▶ _Dataset content_
= = = =
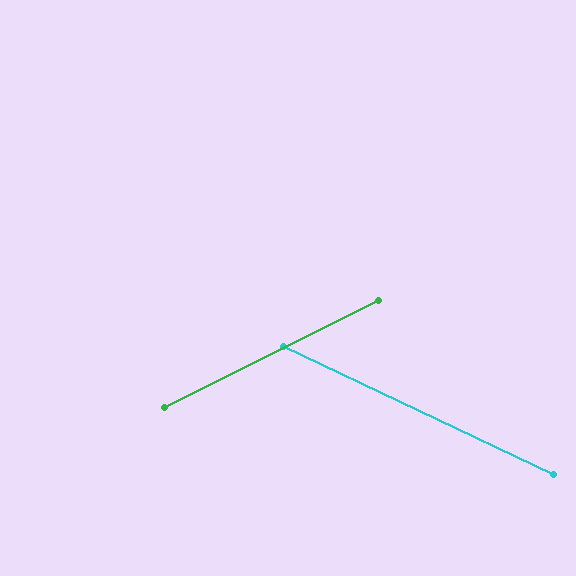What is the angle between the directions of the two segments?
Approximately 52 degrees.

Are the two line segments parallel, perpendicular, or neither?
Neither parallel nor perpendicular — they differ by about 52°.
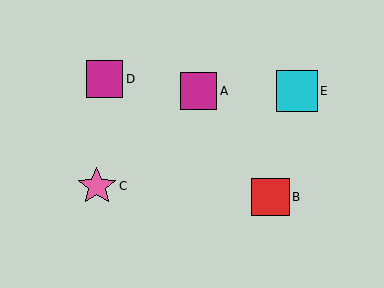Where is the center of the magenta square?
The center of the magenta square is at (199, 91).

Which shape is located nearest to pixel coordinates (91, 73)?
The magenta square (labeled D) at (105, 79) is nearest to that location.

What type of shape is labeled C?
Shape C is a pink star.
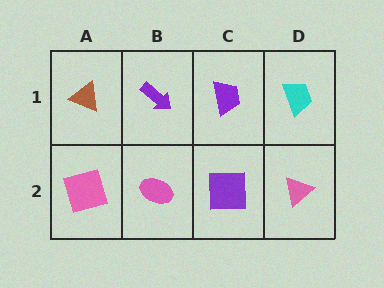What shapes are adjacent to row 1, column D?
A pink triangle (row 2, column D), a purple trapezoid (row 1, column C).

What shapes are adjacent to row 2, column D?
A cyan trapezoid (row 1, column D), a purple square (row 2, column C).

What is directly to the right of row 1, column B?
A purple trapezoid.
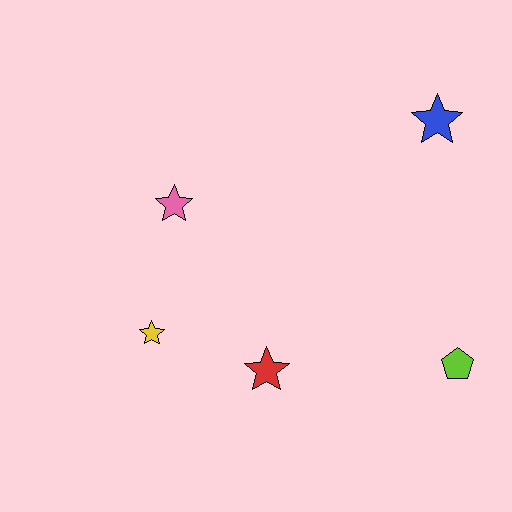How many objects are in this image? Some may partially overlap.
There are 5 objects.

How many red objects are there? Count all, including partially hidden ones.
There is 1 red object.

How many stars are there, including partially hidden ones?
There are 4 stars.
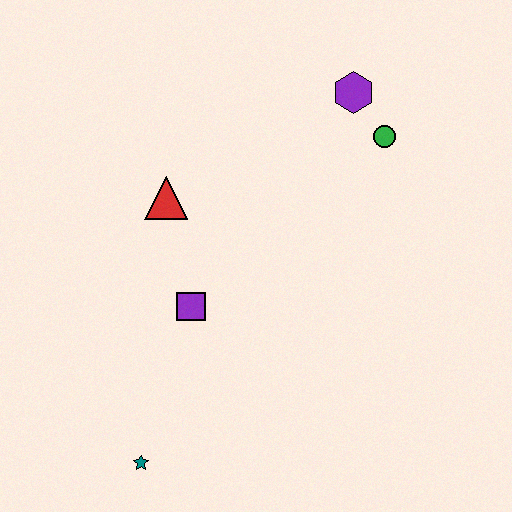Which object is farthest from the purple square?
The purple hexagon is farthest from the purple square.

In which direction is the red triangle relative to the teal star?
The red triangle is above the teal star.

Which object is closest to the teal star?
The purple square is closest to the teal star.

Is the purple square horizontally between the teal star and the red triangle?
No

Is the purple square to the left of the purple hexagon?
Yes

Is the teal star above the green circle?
= = = =
▶ _Stated exercise_
Quote every record above exactly, leaving out any pictures.

▶ _The answer_
What is the angle between the directions of the two segments?
Approximately 52 degrees.

Are the two line segments parallel, perpendicular, or neither?
Neither parallel nor perpendicular — they differ by about 52°.
Where is the center of the magenta square?
The center of the magenta square is at (199, 91).

Which shape is located nearest to pixel coordinates (91, 73)?
The magenta square (labeled D) at (105, 79) is nearest to that location.

What type of shape is labeled C?
Shape C is a pink star.
What shapes are adjacent to row 1, column D?
A pink triangle (row 2, column D), a purple trapezoid (row 1, column C).

What shapes are adjacent to row 2, column D?
A cyan trapezoid (row 1, column D), a purple square (row 2, column C).

What is directly to the right of row 1, column B?
A purple trapezoid.
How many objects are in this image? Some may partially overlap.
There are 5 objects.

How many red objects are there? Count all, including partially hidden ones.
There is 1 red object.

How many stars are there, including partially hidden ones?
There are 4 stars.
Which object is farthest from the purple square?
The purple hexagon is farthest from the purple square.

In which direction is the red triangle relative to the teal star?
The red triangle is above the teal star.

Which object is closest to the teal star?
The purple square is closest to the teal star.

Is the purple square horizontally between the teal star and the red triangle?
No

Is the purple square to the left of the purple hexagon?
Yes

Is the teal star above the green circle?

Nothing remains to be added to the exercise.